# Questions concerning simple figures
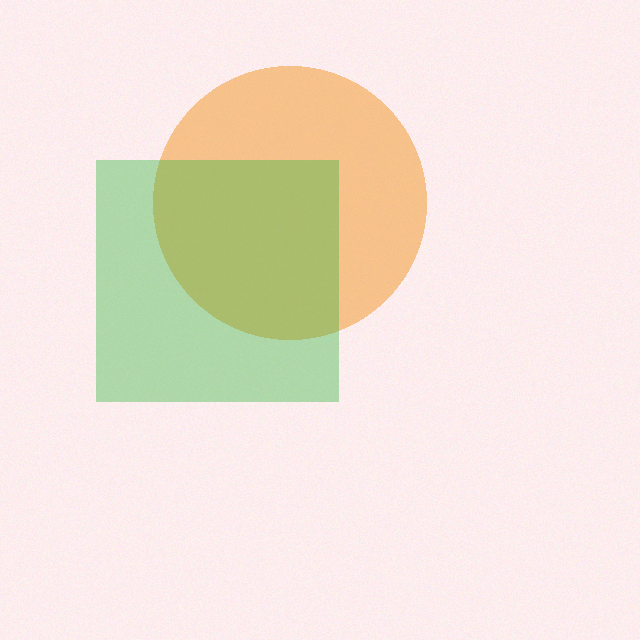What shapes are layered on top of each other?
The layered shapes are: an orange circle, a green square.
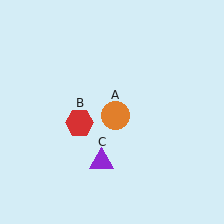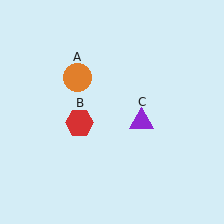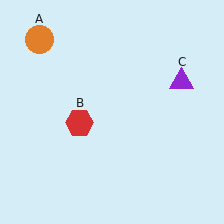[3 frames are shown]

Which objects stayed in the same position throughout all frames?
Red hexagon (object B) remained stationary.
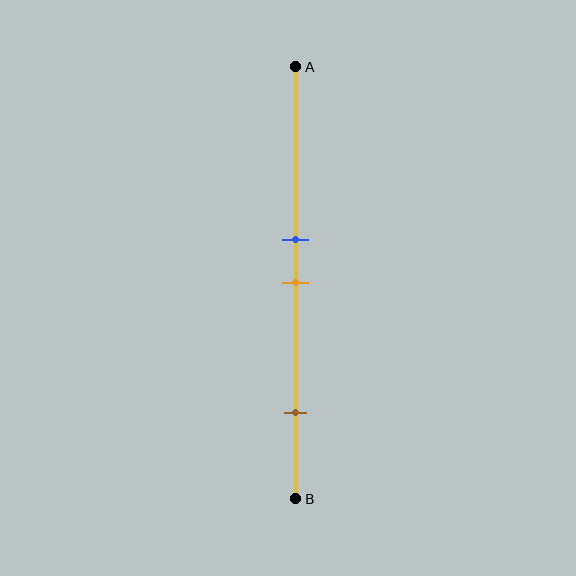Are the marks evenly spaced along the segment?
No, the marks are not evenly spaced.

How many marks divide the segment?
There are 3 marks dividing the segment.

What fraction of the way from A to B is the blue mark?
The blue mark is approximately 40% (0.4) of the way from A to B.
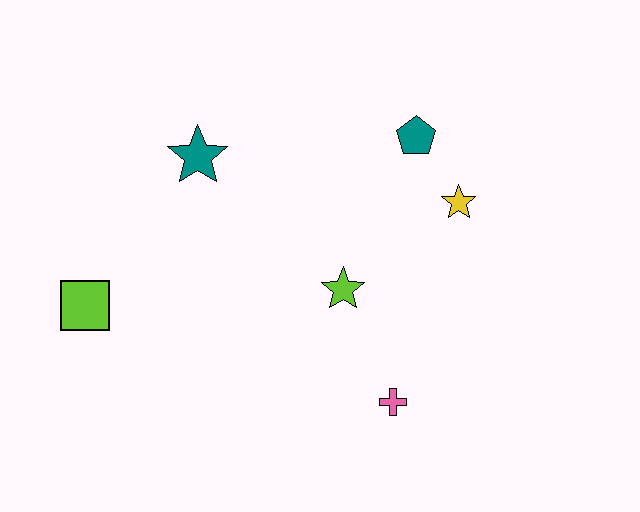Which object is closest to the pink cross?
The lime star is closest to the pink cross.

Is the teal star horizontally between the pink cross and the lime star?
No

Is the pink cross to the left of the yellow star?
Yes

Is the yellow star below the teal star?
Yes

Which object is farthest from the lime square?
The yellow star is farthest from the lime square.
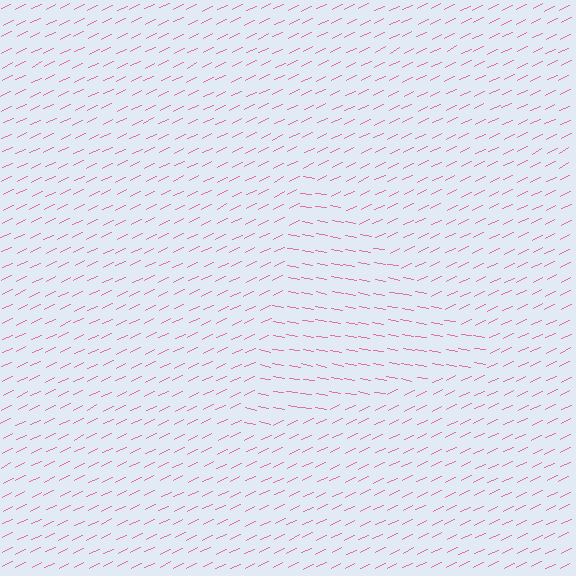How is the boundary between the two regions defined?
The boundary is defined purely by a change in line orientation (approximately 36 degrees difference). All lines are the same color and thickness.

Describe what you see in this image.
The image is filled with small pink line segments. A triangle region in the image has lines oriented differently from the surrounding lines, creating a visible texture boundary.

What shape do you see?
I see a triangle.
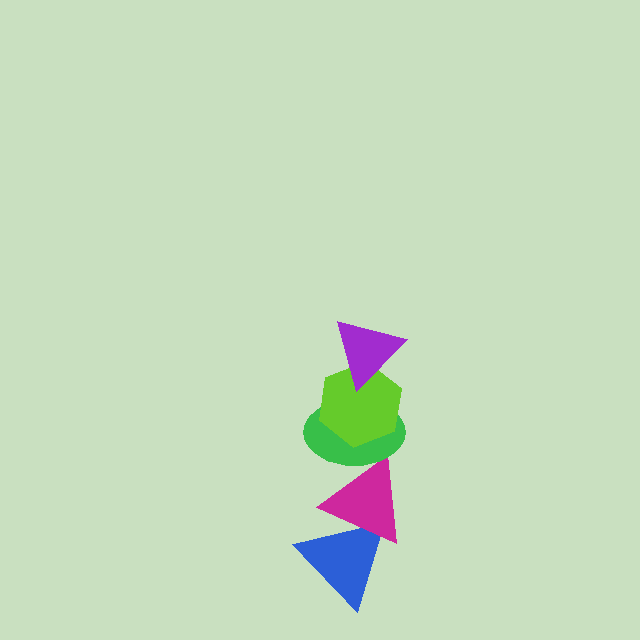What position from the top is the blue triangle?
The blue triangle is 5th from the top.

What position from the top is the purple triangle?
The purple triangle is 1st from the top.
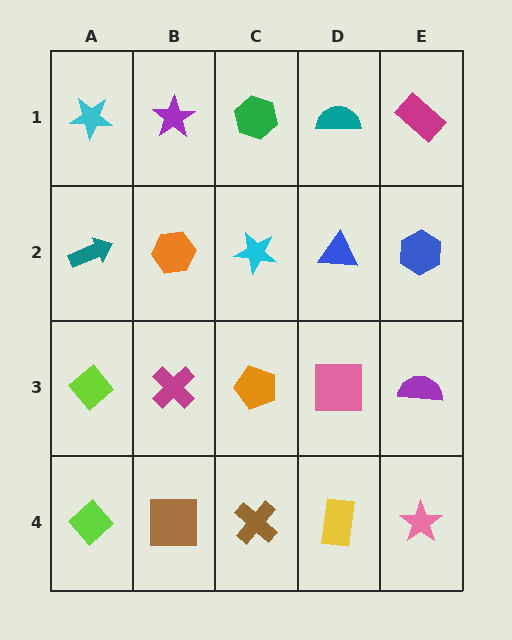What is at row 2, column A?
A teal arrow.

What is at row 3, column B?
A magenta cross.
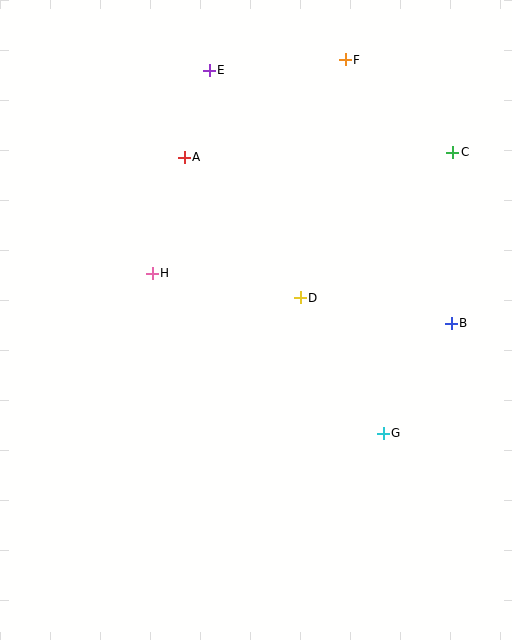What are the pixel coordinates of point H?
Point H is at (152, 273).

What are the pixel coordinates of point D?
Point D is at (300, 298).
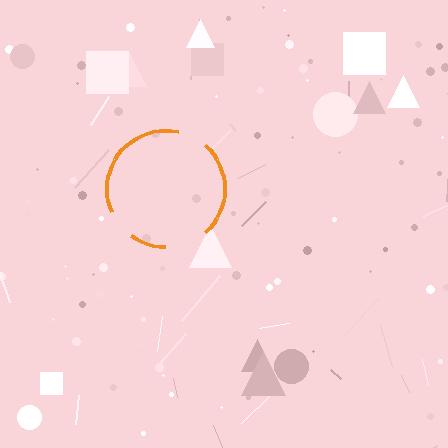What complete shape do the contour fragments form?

# Task brief
Extract all the data above exactly, excluding every picture.

# Full output
What shapes are layered on top of each other?
The layered shapes are: an orange circle, a green square.
[3 frames are shown]

Which objects stayed in the same position throughout all frames?
Red hexagon (object B) remained stationary.
Are the marks evenly spaced along the segment?
No, the marks are not evenly spaced.

How many marks divide the segment?
There are 3 marks dividing the segment.

What fraction of the way from A to B is the blue mark?
The blue mark is approximately 40% (0.4) of the way from A to B.
Which object is closest to the pink cross?
The lime star is closest to the pink cross.

Is the teal star horizontally between the pink cross and the lime star?
No

Is the pink cross to the left of the yellow star?
Yes

Is the yellow star below the teal star?
Yes

Which object is farthest from the lime square?
The yellow star is farthest from the lime square.
How is the boundary between the two regions defined?
The boundary is defined purely by a change in line orientation (approximately 36 degrees difference). All lines are the same color and thickness.

Describe what you see in this image.
The image is filled with small pink line segments. A triangle region in the image has lines oriented differently from the surrounding lines, creating a visible texture boundary.

What shape do you see?
I see a triangle.
What position from the top is the blue triangle?
The blue triangle is 5th from the top.

What position from the top is the purple triangle?
The purple triangle is 1st from the top.
What is at row 2, column A?
A teal arrow.

What is at row 3, column B?
A magenta cross.
What are the pixel coordinates of point H?
Point H is at (152, 273).

What are the pixel coordinates of point D?
Point D is at (300, 298).
What complete shape do the contour fragments form?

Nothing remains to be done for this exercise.